Raw data:
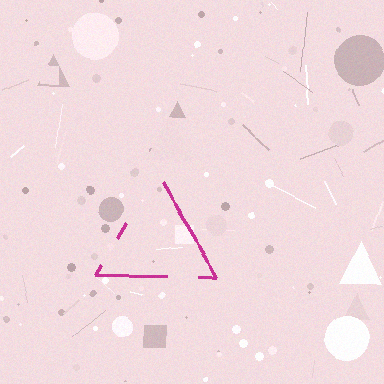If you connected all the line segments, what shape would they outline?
They would outline a triangle.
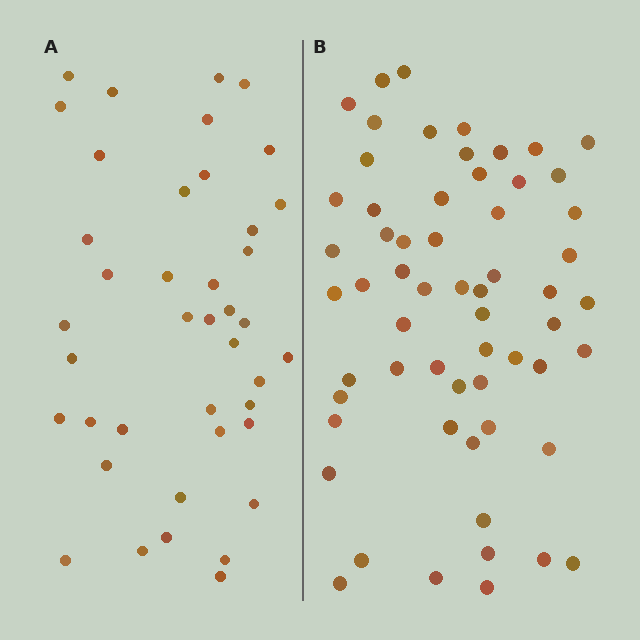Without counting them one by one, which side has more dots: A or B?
Region B (the right region) has more dots.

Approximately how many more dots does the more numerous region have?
Region B has approximately 20 more dots than region A.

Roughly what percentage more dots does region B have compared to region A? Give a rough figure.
About 45% more.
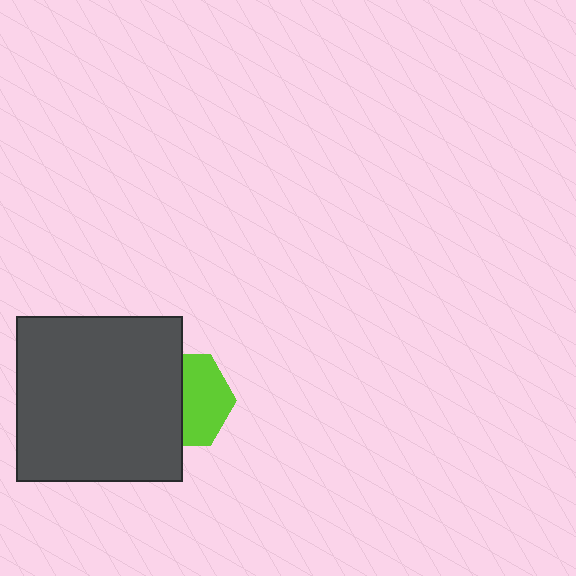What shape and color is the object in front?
The object in front is a dark gray square.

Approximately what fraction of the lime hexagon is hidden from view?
Roughly 49% of the lime hexagon is hidden behind the dark gray square.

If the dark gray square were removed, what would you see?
You would see the complete lime hexagon.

The request:
Reproduce the full material exactly, excluding the pictures.

Exercise solution:
If you connected all the line segments, what shape would they outline?
They would outline a triangle.
Without counting them one by one, which side has more dots: A or B?
Region B (the right region) has more dots.

Approximately how many more dots does the more numerous region have?
Region B has approximately 20 more dots than region A.

Roughly what percentage more dots does region B have compared to region A? Give a rough figure.
About 45% more.
What shape and color is the object in front?
The object in front is a dark gray square.

Approximately what fraction of the lime hexagon is hidden from view?
Roughly 49% of the lime hexagon is hidden behind the dark gray square.

If the dark gray square were removed, what would you see?
You would see the complete lime hexagon.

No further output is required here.